_WHAT THIS TASK INVOLVES_. Omit the images, then output each of the records below exactly.

Dataset excerpt
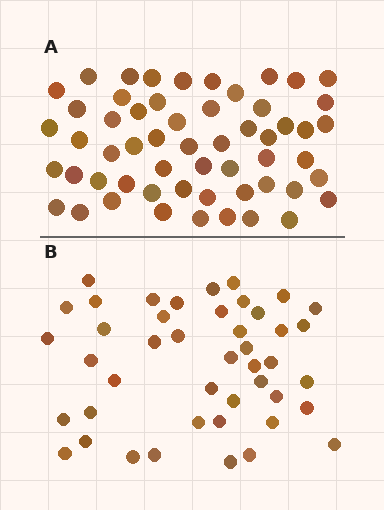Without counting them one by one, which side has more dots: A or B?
Region A (the top region) has more dots.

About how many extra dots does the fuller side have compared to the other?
Region A has roughly 12 or so more dots than region B.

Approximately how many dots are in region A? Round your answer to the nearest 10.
About 60 dots. (The exact count is 56, which rounds to 60.)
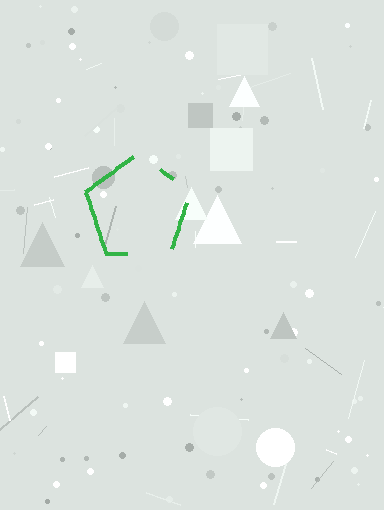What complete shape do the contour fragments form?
The contour fragments form a pentagon.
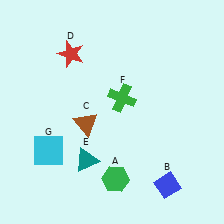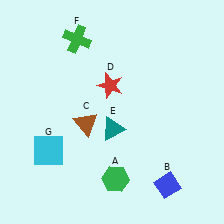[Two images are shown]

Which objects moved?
The objects that moved are: the red star (D), the teal triangle (E), the green cross (F).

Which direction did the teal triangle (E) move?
The teal triangle (E) moved up and to the right.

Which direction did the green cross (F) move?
The green cross (F) moved up and to the left.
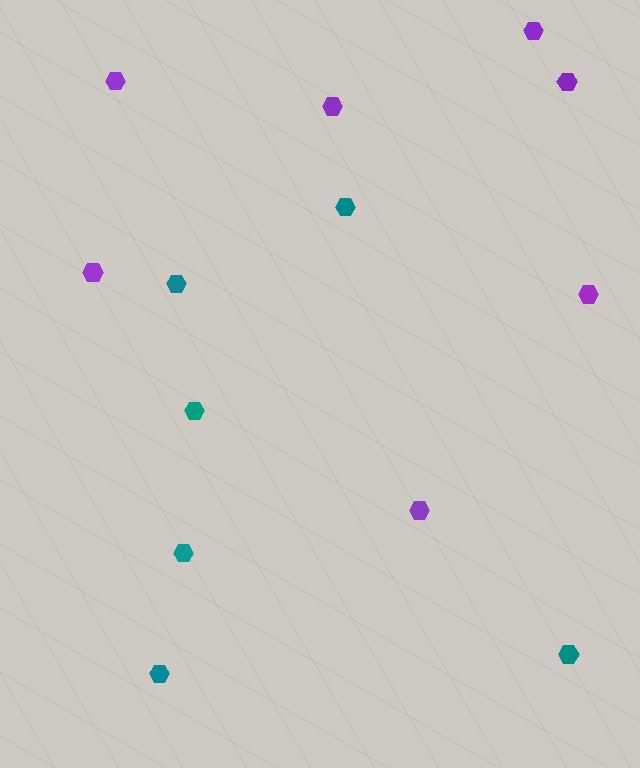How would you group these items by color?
There are 2 groups: one group of teal hexagons (6) and one group of purple hexagons (7).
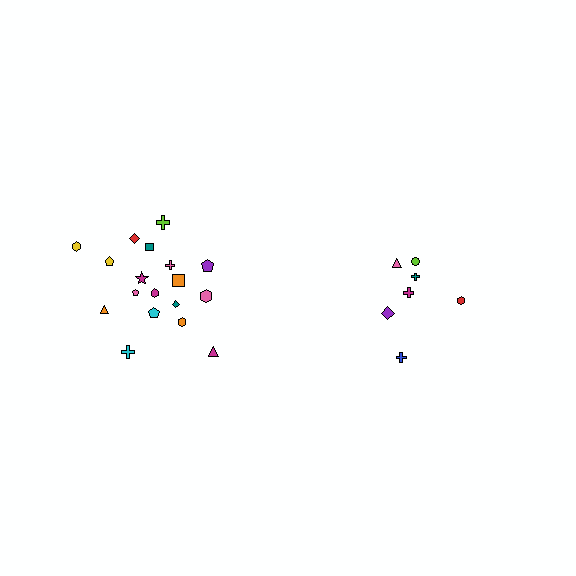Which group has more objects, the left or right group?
The left group.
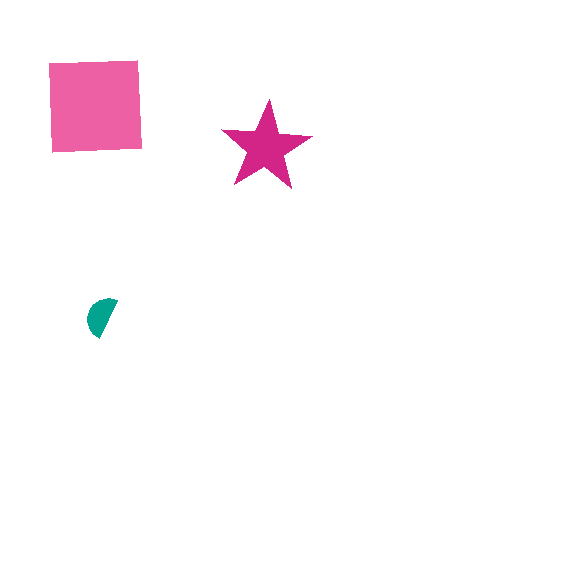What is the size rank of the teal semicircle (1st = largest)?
3rd.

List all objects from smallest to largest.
The teal semicircle, the magenta star, the pink square.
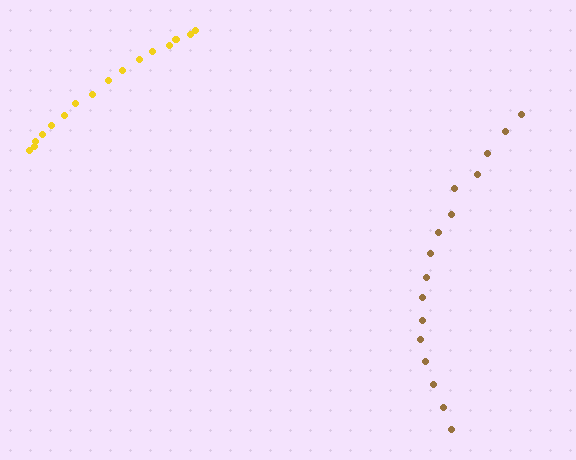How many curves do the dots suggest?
There are 2 distinct paths.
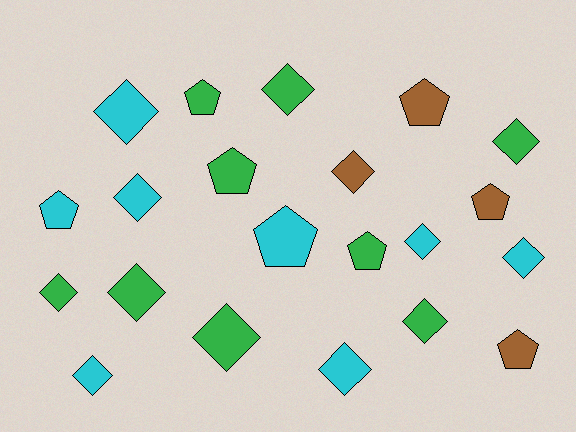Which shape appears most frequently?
Diamond, with 13 objects.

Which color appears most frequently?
Green, with 9 objects.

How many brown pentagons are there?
There are 3 brown pentagons.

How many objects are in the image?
There are 21 objects.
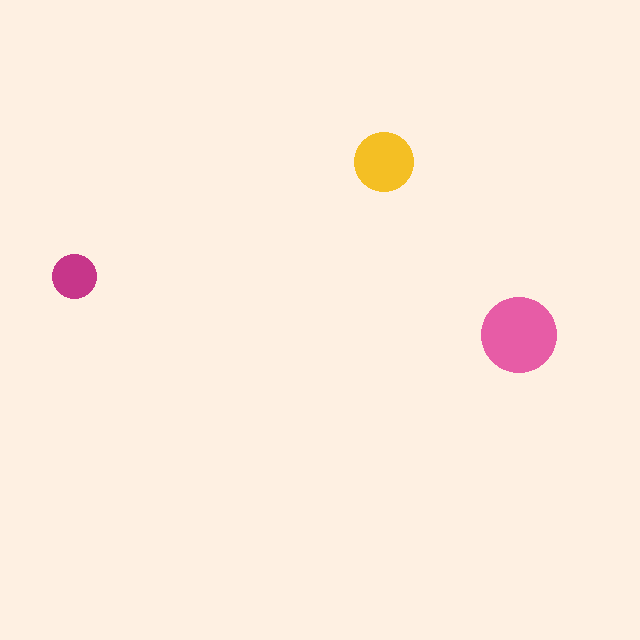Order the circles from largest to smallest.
the pink one, the yellow one, the magenta one.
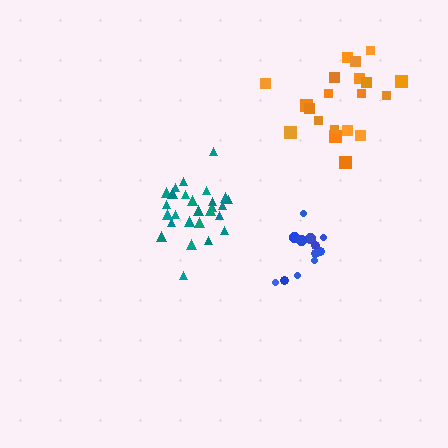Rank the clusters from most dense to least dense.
teal, blue, orange.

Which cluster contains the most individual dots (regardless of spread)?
Teal (28).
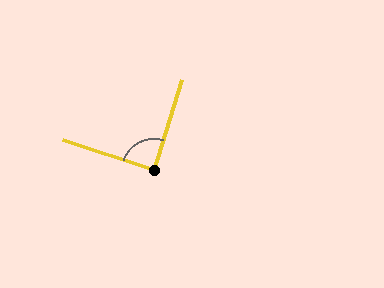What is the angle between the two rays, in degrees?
Approximately 89 degrees.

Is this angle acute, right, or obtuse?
It is acute, close to a right angle.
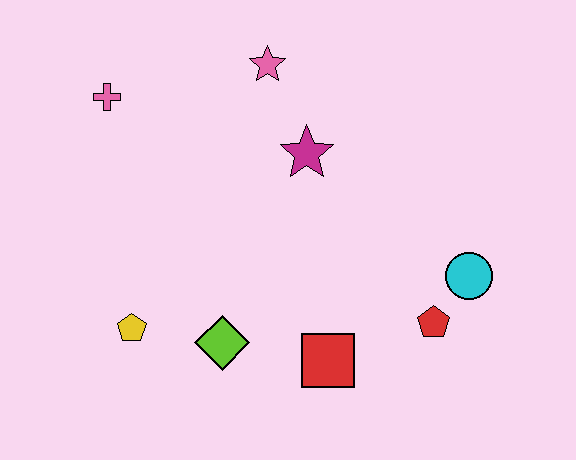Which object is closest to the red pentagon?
The cyan circle is closest to the red pentagon.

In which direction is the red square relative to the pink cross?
The red square is below the pink cross.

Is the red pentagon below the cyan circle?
Yes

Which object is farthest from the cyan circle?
The pink cross is farthest from the cyan circle.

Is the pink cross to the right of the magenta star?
No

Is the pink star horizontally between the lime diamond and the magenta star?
Yes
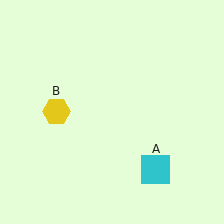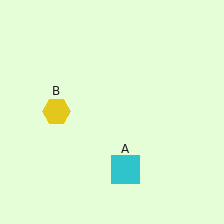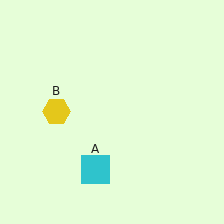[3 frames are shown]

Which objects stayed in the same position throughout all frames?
Yellow hexagon (object B) remained stationary.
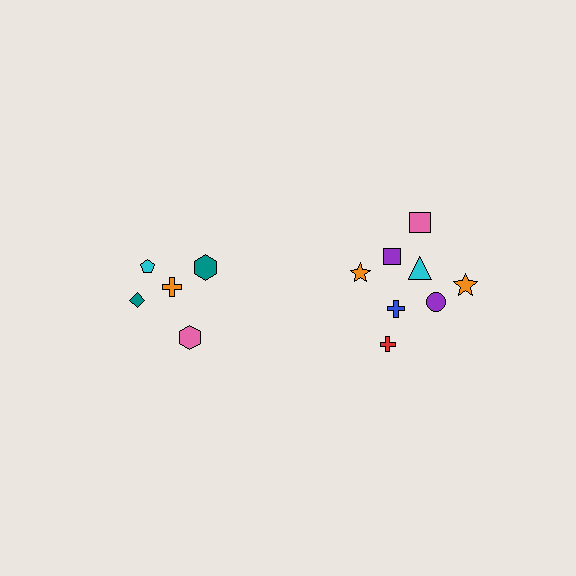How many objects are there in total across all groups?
There are 13 objects.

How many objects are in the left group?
There are 5 objects.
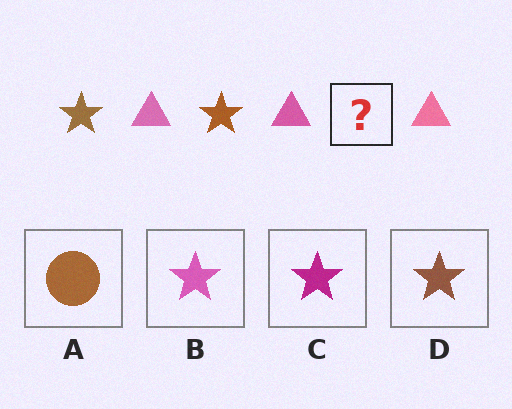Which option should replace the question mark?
Option D.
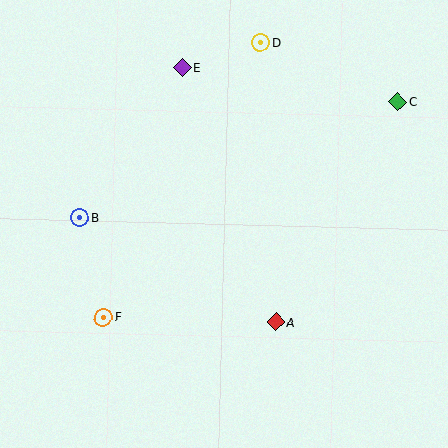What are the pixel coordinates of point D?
Point D is at (261, 43).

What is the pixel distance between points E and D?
The distance between E and D is 82 pixels.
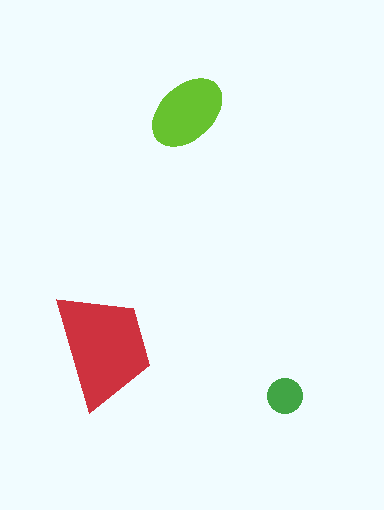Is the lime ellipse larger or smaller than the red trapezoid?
Smaller.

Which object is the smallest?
The green circle.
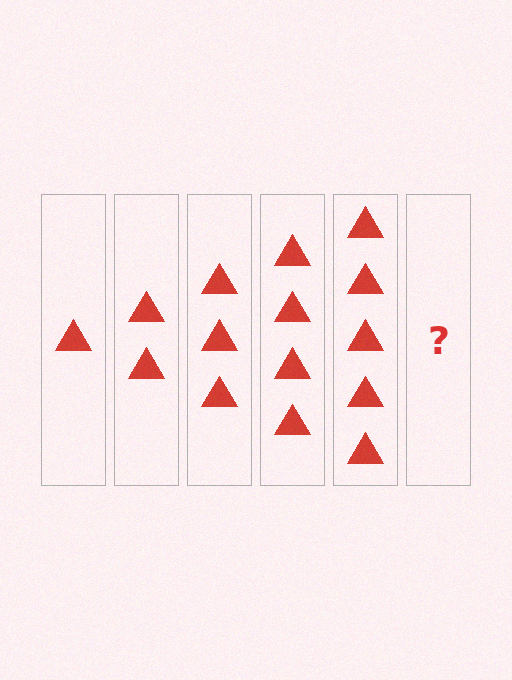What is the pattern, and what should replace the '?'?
The pattern is that each step adds one more triangle. The '?' should be 6 triangles.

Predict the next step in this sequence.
The next step is 6 triangles.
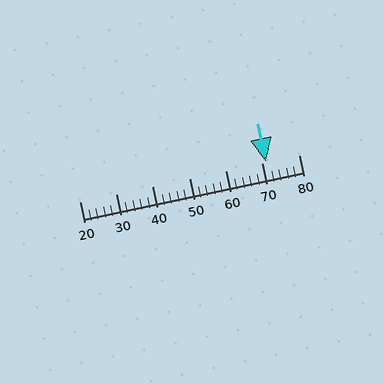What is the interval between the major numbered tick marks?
The major tick marks are spaced 10 units apart.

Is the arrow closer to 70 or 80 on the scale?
The arrow is closer to 70.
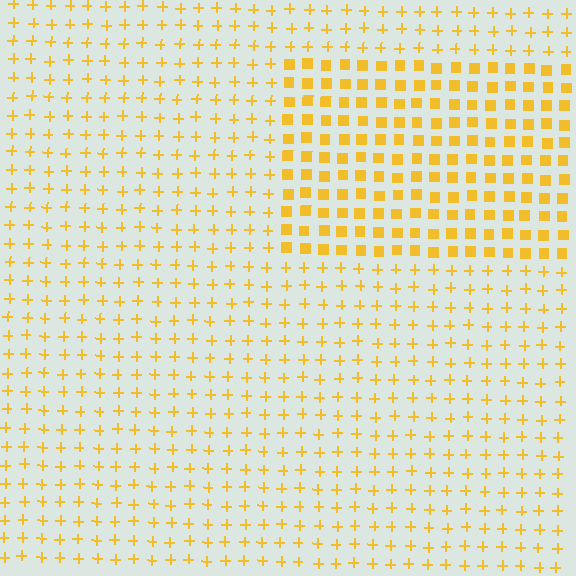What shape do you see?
I see a rectangle.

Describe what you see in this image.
The image is filled with small yellow elements arranged in a uniform grid. A rectangle-shaped region contains squares, while the surrounding area contains plus signs. The boundary is defined purely by the change in element shape.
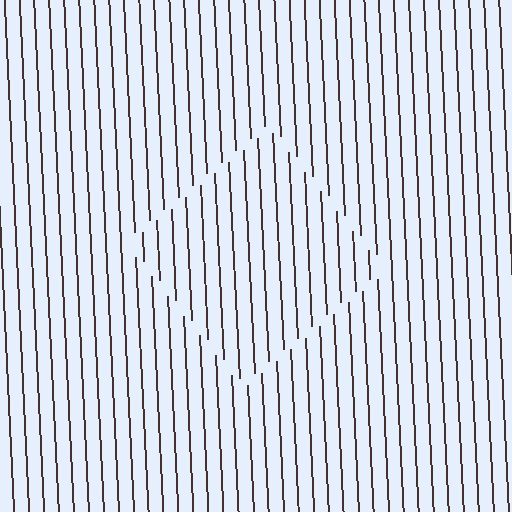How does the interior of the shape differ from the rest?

_OUTPUT BELOW_.
Without counting them one by one, which side has more dots: A or B?
Region A (the top region) has more dots.

About how many extra dots does the fuller side have compared to the other?
Region A has roughly 12 or so more dots than region B.

Approximately how many dots are in region A? Round your answer to the nearest 10.
About 60 dots. (The exact count is 56, which rounds to 60.)
What complete shape do the contour fragments form?
The contour fragments form a pentagon.
[Two images are shown]

Which objects moved?
The objects that moved are: the red star (D), the teal triangle (E), the green cross (F).

Which direction did the teal triangle (E) move?
The teal triangle (E) moved up and to the right.

Which direction did the green cross (F) move?
The green cross (F) moved up and to the left.
How would you group these items by color?
There are 2 groups: one group of teal hexagons (6) and one group of purple hexagons (7).
Which group has more objects, the left or right group?
The left group.
What is the size rank of the teal semicircle (1st = largest)?
3rd.

List all objects from smallest to largest.
The teal semicircle, the magenta star, the pink square.
How many curves do the dots suggest?
There are 2 distinct paths.
Which shape appears most frequently?
Diamond, with 13 objects.

Which color appears most frequently?
Green, with 9 objects.

How many brown pentagons are there?
There are 3 brown pentagons.

How many objects are in the image?
There are 21 objects.
Order the circles from largest to smallest.
the pink one, the yellow one, the magenta one.
Rank the clusters from most dense to least dense.
teal, blue, orange.

Which cluster contains the most individual dots (regardless of spread)?
Teal (28).
What is the angle between the two rays, in degrees?
Approximately 89 degrees.

Is this angle acute, right, or obtuse?
It is acute, close to a right angle.
Which object is closest to the red pentagon?
The cyan circle is closest to the red pentagon.

In which direction is the red square relative to the pink cross?
The red square is below the pink cross.

Is the red pentagon below the cyan circle?
Yes

Which object is farthest from the cyan circle?
The pink cross is farthest from the cyan circle.

Is the pink cross to the right of the magenta star?
No

Is the pink star horizontally between the lime diamond and the magenta star?
Yes
[3 frames are shown]

Which objects stayed in the same position throughout all frames?
Yellow hexagon (object B) remained stationary.
How many objects are there in total across all groups?
There are 13 objects.

How many objects are in the left group?
There are 5 objects.
Which option should replace the question mark?
Option D.
What are the pixel coordinates of point D?
Point D is at (261, 43).

What is the pixel distance between points E and D?
The distance between E and D is 82 pixels.
Is the lime ellipse larger or smaller than the red trapezoid?
Smaller.

Which object is the smallest?
The green circle.
What is the pattern, and what should replace the '?'?
The pattern is that each step adds one more triangle. The '?' should be 6 triangles.

Predict the next step in this sequence.
The next step is 6 triangles.
What is the interval between the major numbered tick marks?
The major tick marks are spaced 10 units apart.

Is the arrow closer to 70 or 80 on the scale?
The arrow is closer to 70.
What shape do you see?
I see a rectangle.

Describe what you see in this image.
The image is filled with small yellow elements arranged in a uniform grid. A rectangle-shaped region contains squares, while the surrounding area contains plus signs. The boundary is defined purely by the change in element shape.
How does the interior of the shape differ from the rest?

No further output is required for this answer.